# WRITTEN PROBLEM
Please transcribe the records precisely; pictures stay out of your copy.
--- RECORDS FOR THIS TASK ---
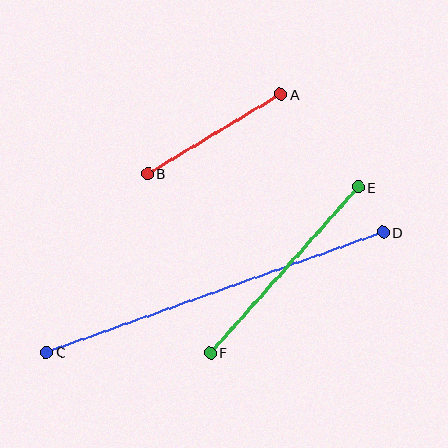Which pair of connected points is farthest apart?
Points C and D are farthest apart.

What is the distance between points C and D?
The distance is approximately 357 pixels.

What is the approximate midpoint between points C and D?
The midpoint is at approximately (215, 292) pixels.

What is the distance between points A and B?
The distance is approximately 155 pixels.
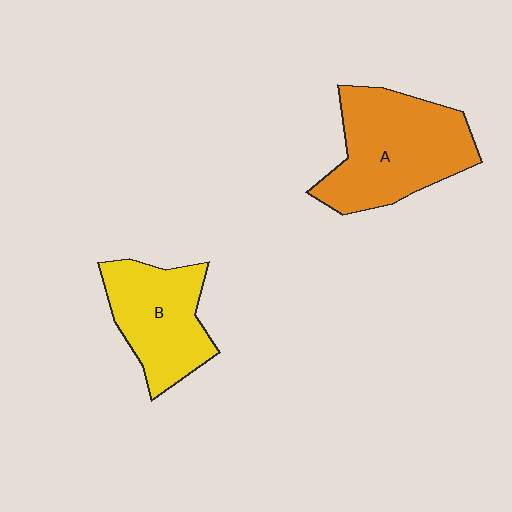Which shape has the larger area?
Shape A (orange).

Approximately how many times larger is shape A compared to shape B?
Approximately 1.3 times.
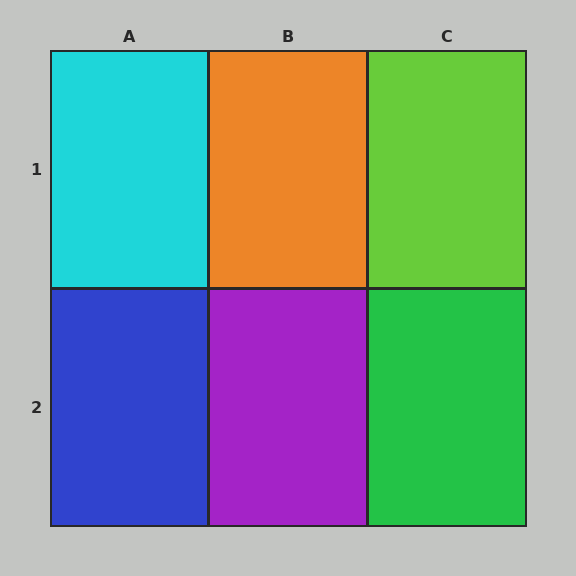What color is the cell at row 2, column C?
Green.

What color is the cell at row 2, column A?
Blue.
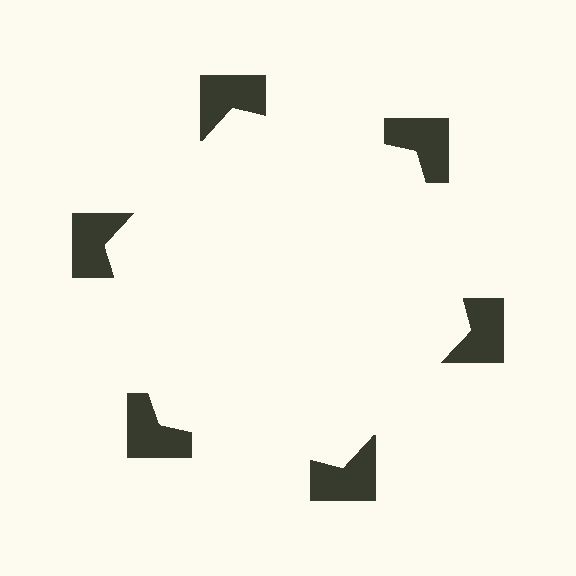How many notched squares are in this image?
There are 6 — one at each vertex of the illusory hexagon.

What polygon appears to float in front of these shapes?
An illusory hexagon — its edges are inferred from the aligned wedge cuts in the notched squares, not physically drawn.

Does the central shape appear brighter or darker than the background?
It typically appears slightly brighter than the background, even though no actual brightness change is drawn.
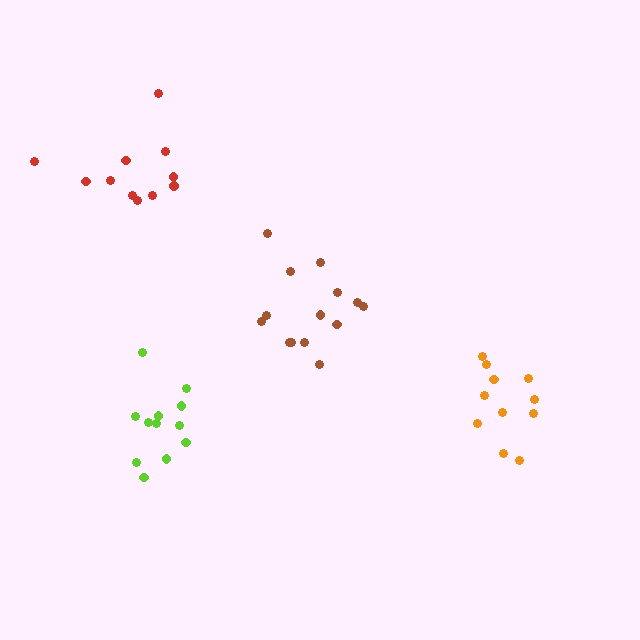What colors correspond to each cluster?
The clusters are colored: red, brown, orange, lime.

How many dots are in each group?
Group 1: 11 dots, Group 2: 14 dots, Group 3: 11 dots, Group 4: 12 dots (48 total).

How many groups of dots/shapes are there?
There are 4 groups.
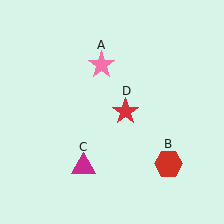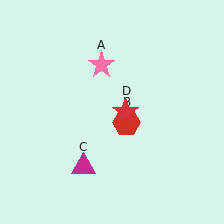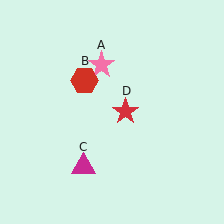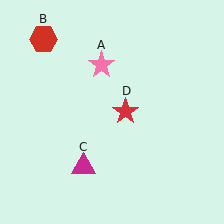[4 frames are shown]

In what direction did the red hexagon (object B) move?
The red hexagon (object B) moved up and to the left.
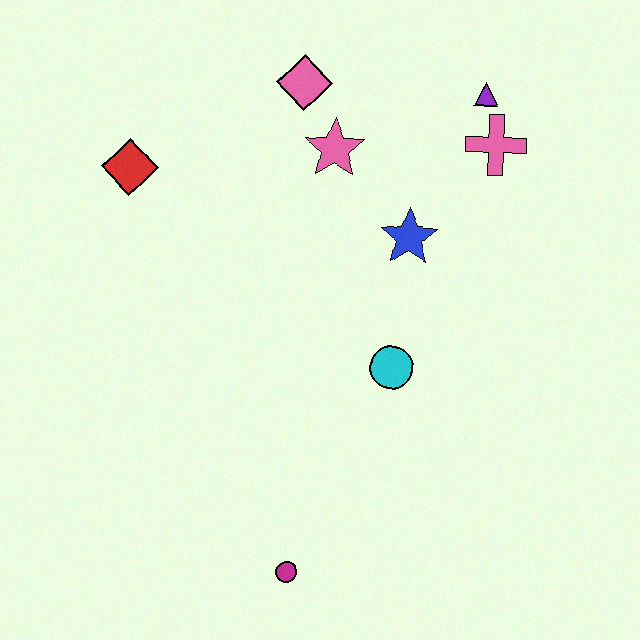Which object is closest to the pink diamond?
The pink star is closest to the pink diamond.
---
# TASK ANSWER
Which pair of connected points is farthest apart?
Points C and D are farthest apart.

What is the distance between points C and D?
The distance is approximately 357 pixels.

What is the approximate midpoint between points C and D?
The midpoint is at approximately (215, 292) pixels.

What is the distance between points A and B?
The distance is approximately 155 pixels.
Which shape has the larger area?
Shape A (orange).

Approximately how many times larger is shape A compared to shape B?
Approximately 1.3 times.
What color is the cell at row 2, column C?
Green.

What color is the cell at row 2, column A?
Blue.
How many notched squares are in this image?
There are 6 — one at each vertex of the illusory hexagon.

What polygon appears to float in front of these shapes?
An illusory hexagon — its edges are inferred from the aligned wedge cuts in the notched squares, not physically drawn.

Does the central shape appear brighter or darker than the background?
It typically appears slightly brighter than the background, even though no actual brightness change is drawn.
What colors correspond to each cluster?
The clusters are colored: red, brown, orange, lime.

How many dots are in each group?
Group 1: 11 dots, Group 2: 14 dots, Group 3: 11 dots, Group 4: 12 dots (48 total).

How many groups of dots/shapes are there?
There are 4 groups.
[4 frames are shown]

In what direction did the red hexagon (object B) move?
The red hexagon (object B) moved up and to the left.
Which object is closest to the pink diamond?
The pink star is closest to the pink diamond.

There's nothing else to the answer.